● Set exercise: Each entry below should be returned exactly as is, with the pictures removed.

┌─ Data listing

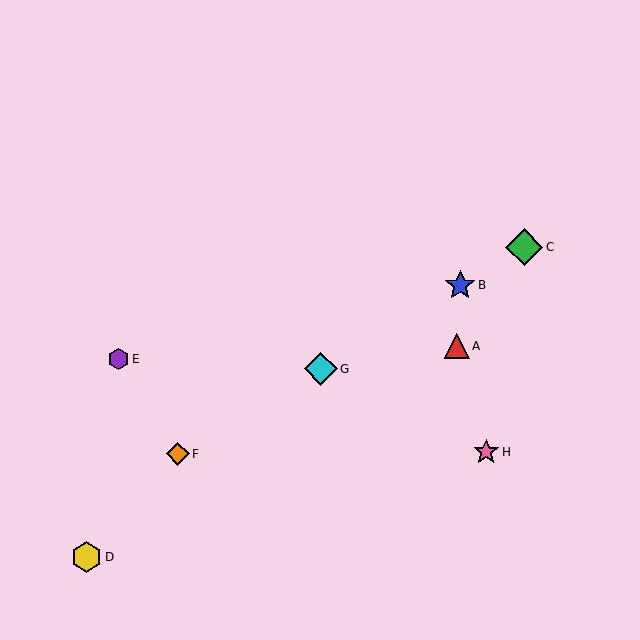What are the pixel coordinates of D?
Object D is at (86, 557).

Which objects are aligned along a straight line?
Objects B, C, F, G are aligned along a straight line.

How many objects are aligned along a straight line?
4 objects (B, C, F, G) are aligned along a straight line.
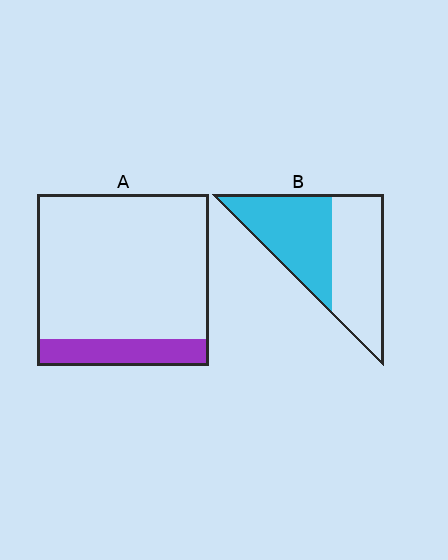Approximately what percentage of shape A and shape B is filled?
A is approximately 15% and B is approximately 50%.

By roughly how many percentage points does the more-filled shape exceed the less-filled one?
By roughly 35 percentage points (B over A).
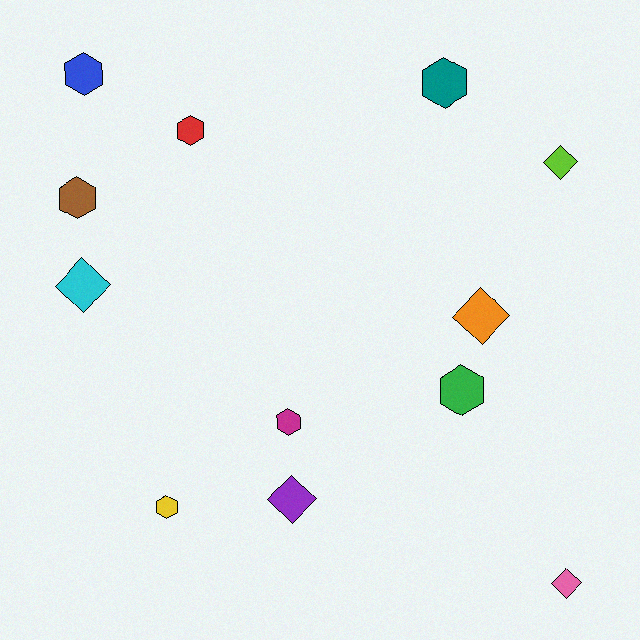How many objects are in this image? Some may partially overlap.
There are 12 objects.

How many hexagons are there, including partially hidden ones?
There are 7 hexagons.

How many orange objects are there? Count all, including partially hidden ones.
There is 1 orange object.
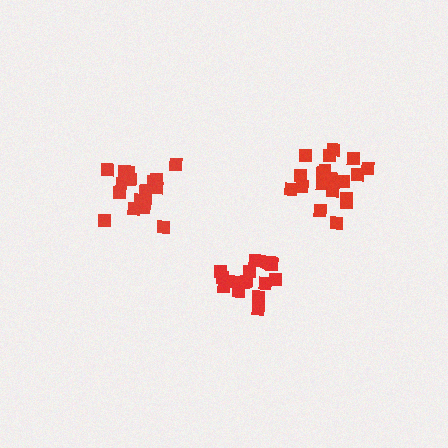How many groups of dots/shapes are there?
There are 3 groups.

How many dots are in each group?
Group 1: 17 dots, Group 2: 20 dots, Group 3: 17 dots (54 total).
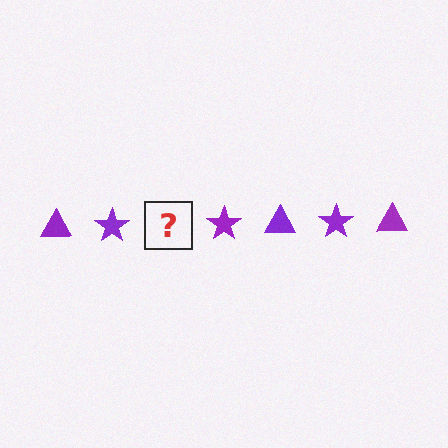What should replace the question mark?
The question mark should be replaced with a purple triangle.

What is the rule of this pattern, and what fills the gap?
The rule is that the pattern cycles through triangle, star shapes in purple. The gap should be filled with a purple triangle.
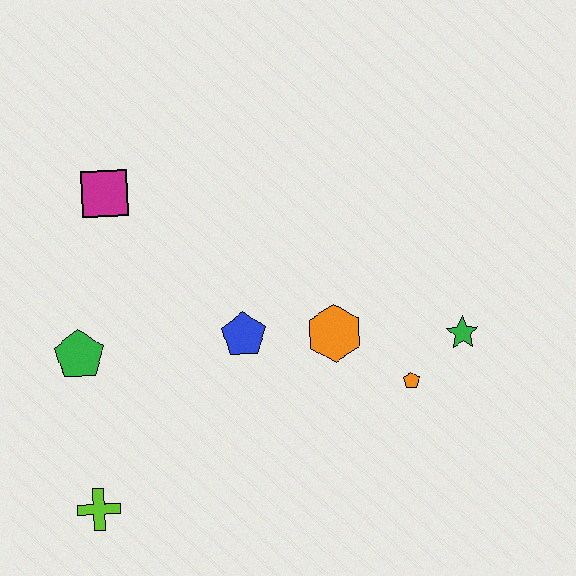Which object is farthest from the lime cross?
The green star is farthest from the lime cross.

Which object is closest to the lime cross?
The green pentagon is closest to the lime cross.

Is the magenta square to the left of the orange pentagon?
Yes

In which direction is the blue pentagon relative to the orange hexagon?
The blue pentagon is to the left of the orange hexagon.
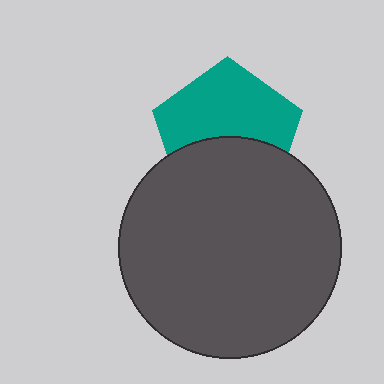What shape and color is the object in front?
The object in front is a dark gray circle.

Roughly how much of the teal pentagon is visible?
About half of it is visible (roughly 57%).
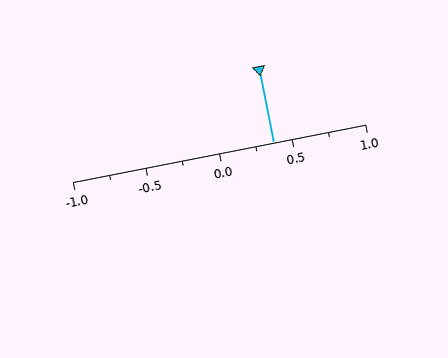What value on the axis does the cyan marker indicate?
The marker indicates approximately 0.38.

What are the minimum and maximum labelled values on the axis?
The axis runs from -1.0 to 1.0.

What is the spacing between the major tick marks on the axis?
The major ticks are spaced 0.5 apart.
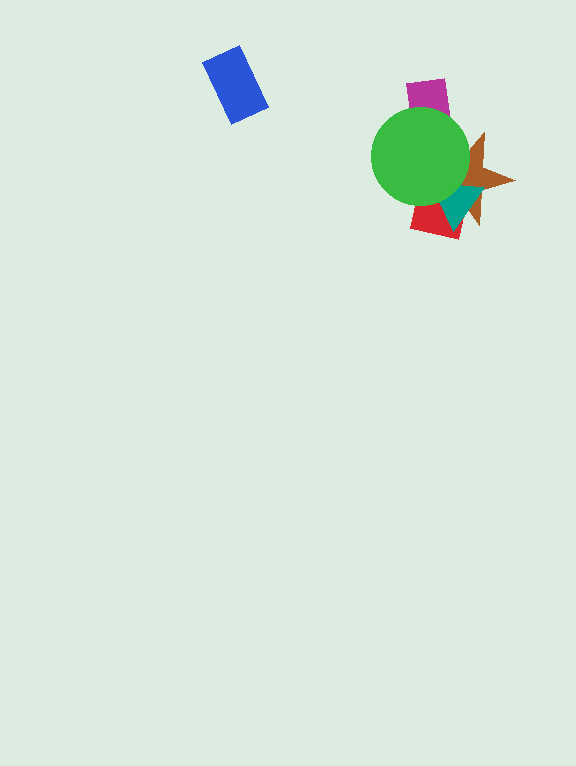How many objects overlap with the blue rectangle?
0 objects overlap with the blue rectangle.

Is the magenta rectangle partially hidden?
Yes, it is partially covered by another shape.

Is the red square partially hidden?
Yes, it is partially covered by another shape.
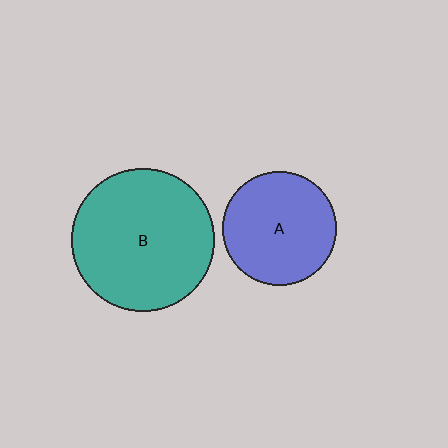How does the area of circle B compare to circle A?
Approximately 1.6 times.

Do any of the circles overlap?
No, none of the circles overlap.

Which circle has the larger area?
Circle B (teal).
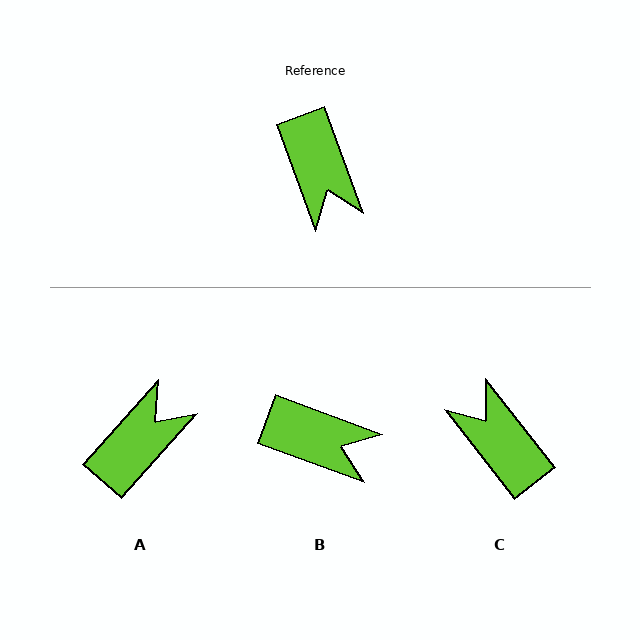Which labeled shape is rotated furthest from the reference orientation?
C, about 162 degrees away.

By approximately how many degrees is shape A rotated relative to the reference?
Approximately 118 degrees counter-clockwise.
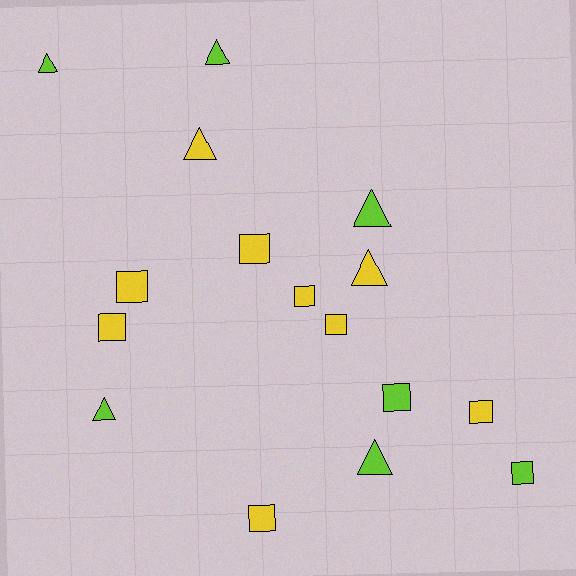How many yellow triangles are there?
There are 2 yellow triangles.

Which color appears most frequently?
Yellow, with 9 objects.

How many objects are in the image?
There are 16 objects.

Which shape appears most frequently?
Square, with 9 objects.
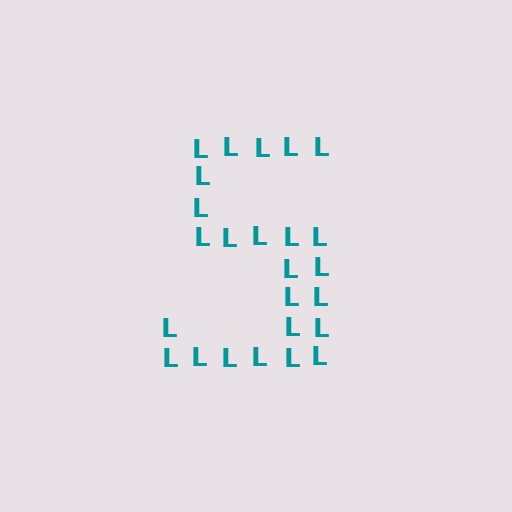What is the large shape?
The large shape is the digit 5.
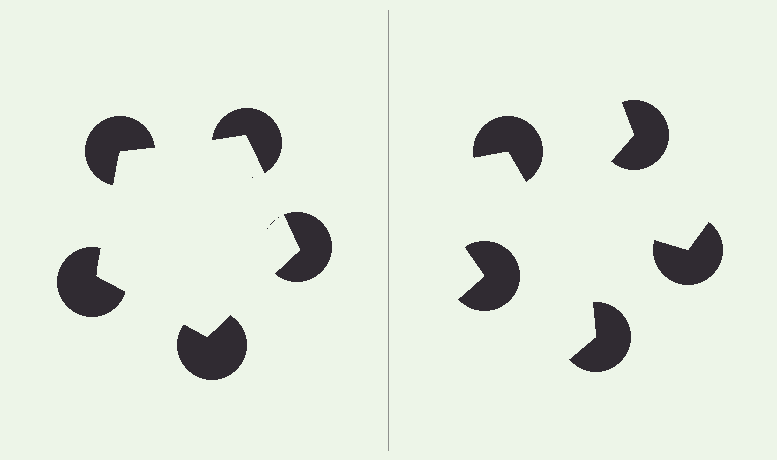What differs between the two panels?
The pac-man discs are positioned identically on both sides; only the wedge orientations differ. On the left they align to a pentagon; on the right they are misaligned.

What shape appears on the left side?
An illusory pentagon.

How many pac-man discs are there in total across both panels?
10 — 5 on each side.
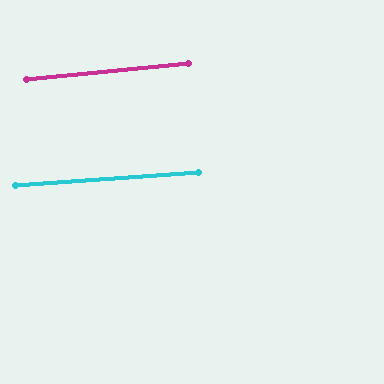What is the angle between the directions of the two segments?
Approximately 1 degree.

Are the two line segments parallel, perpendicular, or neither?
Parallel — their directions differ by only 1.3°.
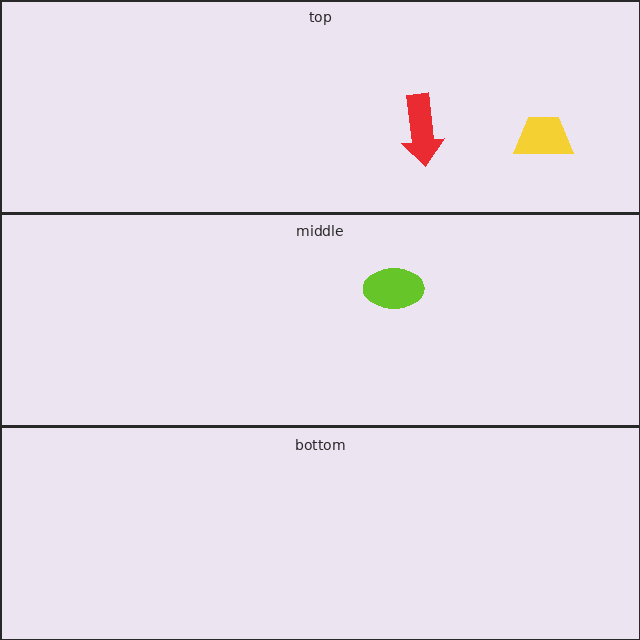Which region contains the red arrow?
The top region.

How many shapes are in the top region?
2.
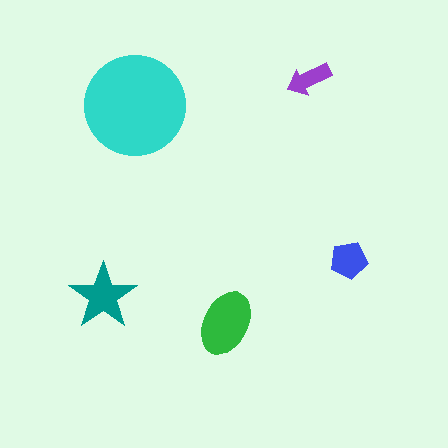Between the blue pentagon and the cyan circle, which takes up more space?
The cyan circle.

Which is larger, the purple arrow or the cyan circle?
The cyan circle.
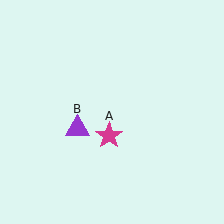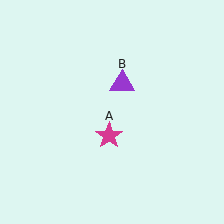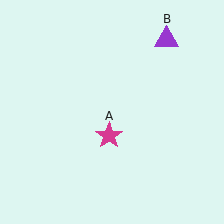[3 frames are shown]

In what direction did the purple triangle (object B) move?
The purple triangle (object B) moved up and to the right.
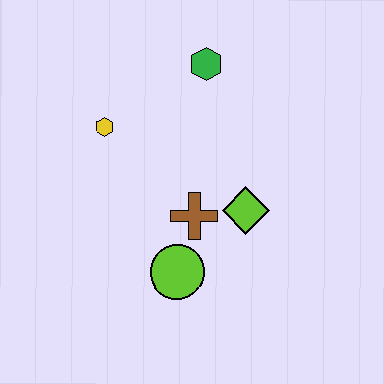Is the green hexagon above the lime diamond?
Yes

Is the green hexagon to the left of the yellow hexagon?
No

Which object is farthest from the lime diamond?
The yellow hexagon is farthest from the lime diamond.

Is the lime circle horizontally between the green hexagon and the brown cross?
No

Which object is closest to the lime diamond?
The brown cross is closest to the lime diamond.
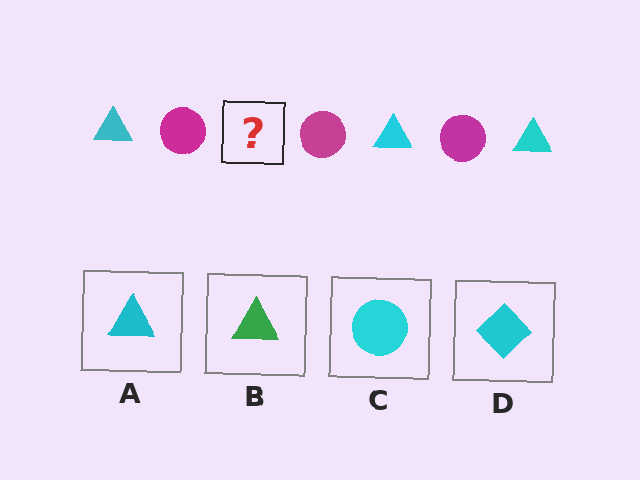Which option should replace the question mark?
Option A.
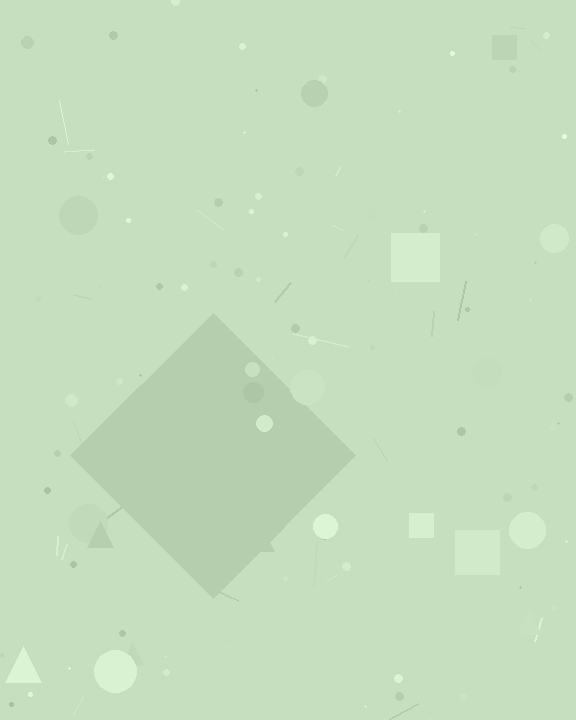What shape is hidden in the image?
A diamond is hidden in the image.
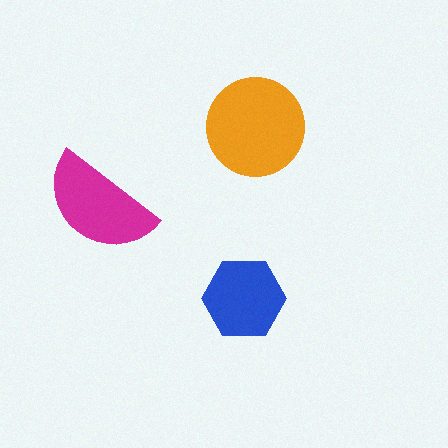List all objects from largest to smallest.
The orange circle, the magenta semicircle, the blue hexagon.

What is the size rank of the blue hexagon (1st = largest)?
3rd.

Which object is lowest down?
The blue hexagon is bottommost.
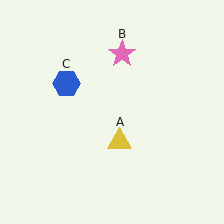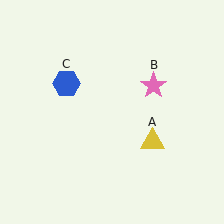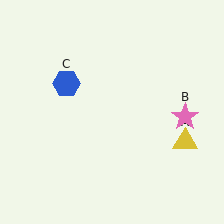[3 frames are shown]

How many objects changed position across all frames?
2 objects changed position: yellow triangle (object A), pink star (object B).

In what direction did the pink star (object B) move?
The pink star (object B) moved down and to the right.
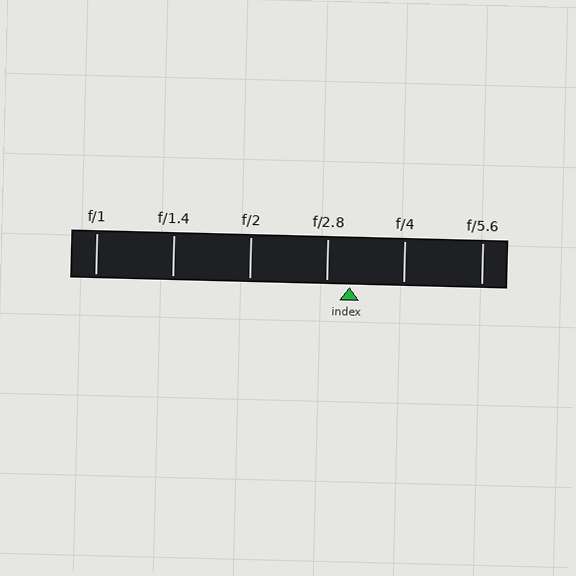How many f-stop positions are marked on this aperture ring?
There are 6 f-stop positions marked.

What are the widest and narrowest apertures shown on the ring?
The widest aperture shown is f/1 and the narrowest is f/5.6.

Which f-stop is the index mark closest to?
The index mark is closest to f/2.8.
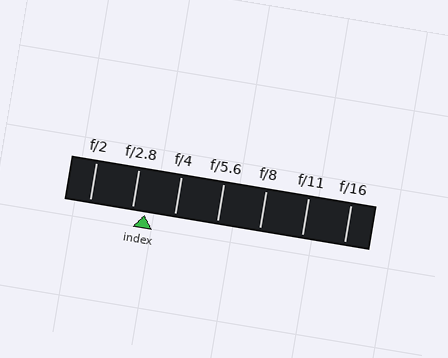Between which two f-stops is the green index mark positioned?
The index mark is between f/2.8 and f/4.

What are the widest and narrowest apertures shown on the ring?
The widest aperture shown is f/2 and the narrowest is f/16.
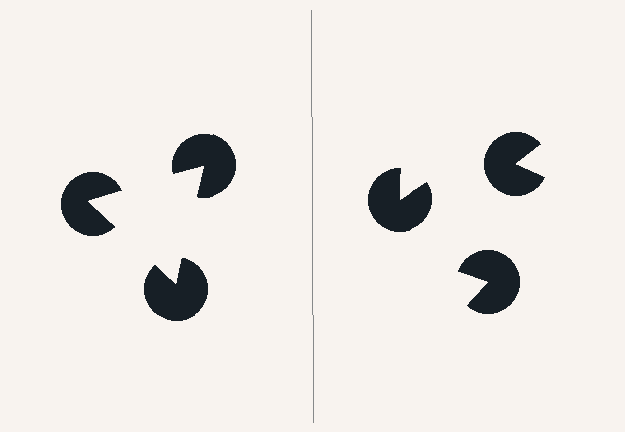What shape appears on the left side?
An illusory triangle.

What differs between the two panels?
The pac-man discs are positioned identically on both sides; only the wedge orientations differ. On the left they align to a triangle; on the right they are misaligned.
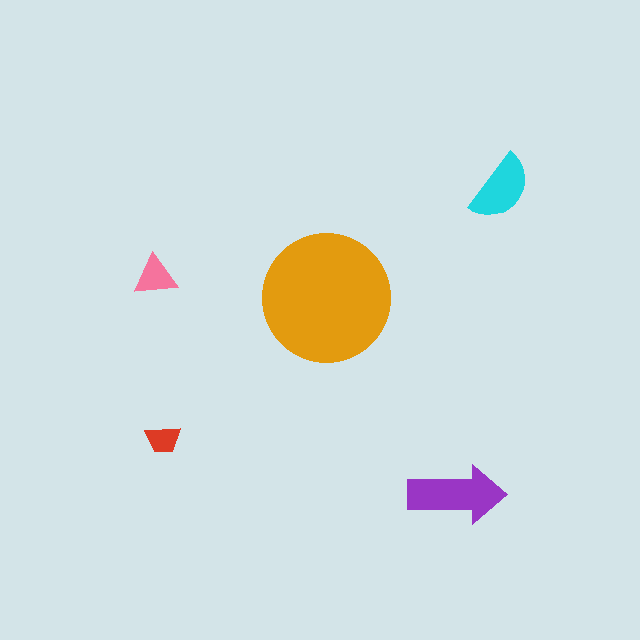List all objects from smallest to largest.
The red trapezoid, the pink triangle, the cyan semicircle, the purple arrow, the orange circle.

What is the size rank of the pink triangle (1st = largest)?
4th.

└─

● Result for this exercise:
What are the pixel coordinates of D?
Object D is at (86, 557).

Which objects are aligned along a straight line?
Objects B, C, F, G are aligned along a straight line.

How many objects are aligned along a straight line?
4 objects (B, C, F, G) are aligned along a straight line.
Approximately what percentage of shape A and shape B is filled?
A is approximately 15% and B is approximately 50%.

By roughly how many percentage points does the more-filled shape exceed the less-filled one?
By roughly 35 percentage points (B over A).
How many objects are in this image? Some may partially overlap.
There are 12 objects.

How many hexagons are there, including partially hidden ones?
There are 7 hexagons.

How many orange objects are there? Count all, including partially hidden ones.
There is 1 orange object.
How many groups of dots/shapes are there?
There are 3 groups.

How many dots are in each group?
Group 1: 17 dots, Group 2: 20 dots, Group 3: 17 dots (54 total).
What should replace the question mark?
The question mark should be replaced with a purple triangle.

What is the rule of this pattern, and what fills the gap?
The rule is that the pattern cycles through triangle, star shapes in purple. The gap should be filled with a purple triangle.
Which object is farthest from the lime cross?
The green star is farthest from the lime cross.

Which object is closest to the lime cross?
The green pentagon is closest to the lime cross.

Is the magenta square to the left of the orange pentagon?
Yes

In which direction is the blue pentagon relative to the orange hexagon?
The blue pentagon is to the left of the orange hexagon.
What shape and color is the object in front?
The object in front is a dark gray circle.

Roughly how much of the teal pentagon is visible?
About half of it is visible (roughly 57%).
What value on the axis does the cyan marker indicate?
The marker indicates approximately 0.38.

What are the minimum and maximum labelled values on the axis?
The axis runs from -1.0 to 1.0.

What is the spacing between the major tick marks on the axis?
The major ticks are spaced 0.5 apart.
How many objects overlap with the blue rectangle?
0 objects overlap with the blue rectangle.

Is the magenta rectangle partially hidden?
Yes, it is partially covered by another shape.

Is the red square partially hidden?
Yes, it is partially covered by another shape.
How does the area of circle B compare to circle A?
Approximately 1.6 times.

Do any of the circles overlap?
No, none of the circles overlap.

Which circle has the larger area?
Circle B (teal).
Which labeled shape is rotated furthest from the reference orientation?
C, about 162 degrees away.

By approximately how many degrees is shape A rotated relative to the reference?
Approximately 118 degrees counter-clockwise.
How many yellow triangles are there?
There are 2 yellow triangles.

Which color appears most frequently?
Yellow, with 9 objects.

How many objects are in the image?
There are 16 objects.

Which shape appears most frequently?
Square, with 9 objects.
What is the large shape?
The large shape is the digit 5.
What differs between the two panels?
The pac-man discs are positioned identically on both sides; only the wedge orientations differ. On the left they align to a pentagon; on the right they are misaligned.

What shape appears on the left side?
An illusory pentagon.

How many pac-man discs are there in total across both panels?
10 — 5 on each side.
What is the angle between the directions of the two segments?
Approximately 1 degree.

Are the two line segments parallel, perpendicular, or neither?
Parallel — their directions differ by only 1.3°.
Which region contains the red arrow?
The top region.

How many shapes are in the top region?
2.
Between the blue pentagon and the cyan circle, which takes up more space?
The cyan circle.

Which is larger, the purple arrow or the cyan circle?
The cyan circle.
[3 frames are shown]

In what direction did the purple triangle (object B) move?
The purple triangle (object B) moved up and to the right.
Is the green hexagon above the lime diamond?
Yes

Is the green hexagon to the left of the yellow hexagon?
No

Which object is farthest from the lime diamond?
The yellow hexagon is farthest from the lime diamond.

Is the lime circle horizontally between the green hexagon and the brown cross?
No

Which object is closest to the lime diamond?
The brown cross is closest to the lime diamond.
Which option should replace the question mark?
Option A.
What shape is hidden in the image?
A diamond is hidden in the image.
List all objects from largest to smallest.
The orange circle, the magenta semicircle, the blue hexagon.

What is the size rank of the blue hexagon (1st = largest)?
3rd.

Which object is lowest down?
The blue hexagon is bottommost.
[3 frames are shown]

How many objects changed position across all frames?
2 objects changed position: yellow triangle (object A), pink star (object B).

In what direction did the pink star (object B) move?
The pink star (object B) moved down and to the right.
How many f-stop positions are marked on this aperture ring?
There are 6 f-stop positions marked.

What are the widest and narrowest apertures shown on the ring?
The widest aperture shown is f/1 and the narrowest is f/5.6.

Which f-stop is the index mark closest to?
The index mark is closest to f/2.8.
Between which two f-stops is the green index mark positioned?
The index mark is between f/2.8 and f/4.

What are the widest and narrowest apertures shown on the ring?
The widest aperture shown is f/2 and the narrowest is f/16.
What shape appears on the left side?
An illusory triangle.

What differs between the two panels?
The pac-man discs are positioned identically on both sides; only the wedge orientations differ. On the left they align to a triangle; on the right they are misaligned.
List all objects from smallest to largest.
The red trapezoid, the pink triangle, the cyan semicircle, the purple arrow, the orange circle.

What is the size rank of the pink triangle (1st = largest)?
4th.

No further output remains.